BRIEF: Lift out, unaltered, the lines of the material below between the line holding "What is the interior angle at vertex B?" and the line holding "Which region contains the green trapezoid?", counting both.

RECORDS FOR THE EXERCISE:
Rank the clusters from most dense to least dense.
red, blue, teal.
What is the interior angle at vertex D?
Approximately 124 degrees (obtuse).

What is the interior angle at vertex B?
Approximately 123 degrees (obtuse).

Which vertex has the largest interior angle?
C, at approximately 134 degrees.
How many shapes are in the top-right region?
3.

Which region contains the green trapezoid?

--

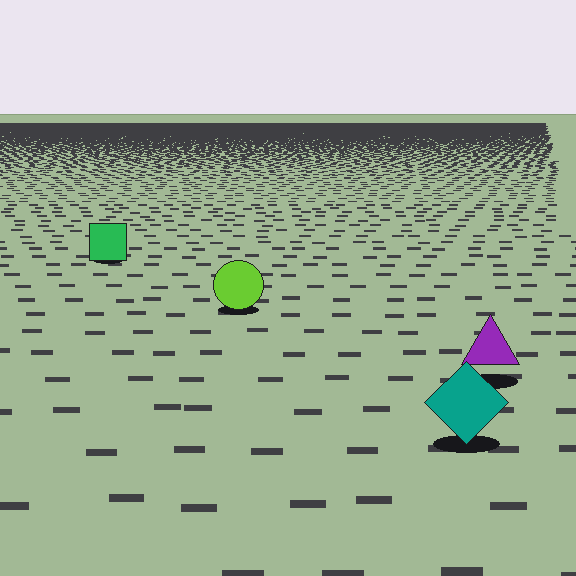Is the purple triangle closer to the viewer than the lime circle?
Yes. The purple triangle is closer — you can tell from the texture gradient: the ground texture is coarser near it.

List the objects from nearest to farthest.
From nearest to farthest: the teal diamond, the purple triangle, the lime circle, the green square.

ANSWER TO THE PROBLEM:
What is the interior angle at vertex B?
Approximately 123 degrees (obtuse).

Which vertex has the largest interior angle?
C, at approximately 134 degrees.
How many shapes are in the top-right region?
3.

Which region contains the green trapezoid?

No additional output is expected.